**What the exercise asks**
Reproduce the records. Keep every word exact and include no images.
# start of Data entries
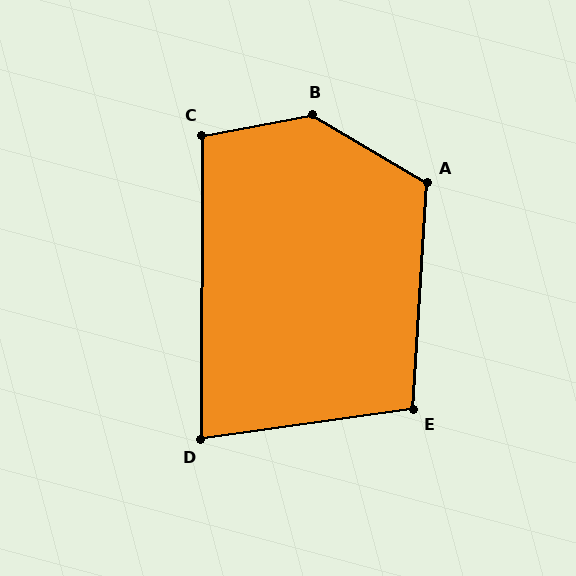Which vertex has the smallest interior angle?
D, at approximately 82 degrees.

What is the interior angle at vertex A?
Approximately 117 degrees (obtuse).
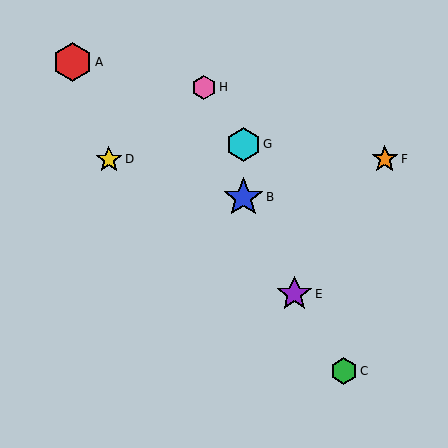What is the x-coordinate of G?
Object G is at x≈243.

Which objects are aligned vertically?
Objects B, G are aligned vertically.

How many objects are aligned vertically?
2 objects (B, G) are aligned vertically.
# end of Data entries
**Response for this exercise**
Which vertex has the smallest interior angle?
D, at approximately 82 degrees.

What is the interior angle at vertex A?
Approximately 117 degrees (obtuse).
What is the x-coordinate of G?
Object G is at x≈243.

Which objects are aligned vertically?
Objects B, G are aligned vertically.

How many objects are aligned vertically?
2 objects (B, G) are aligned vertically.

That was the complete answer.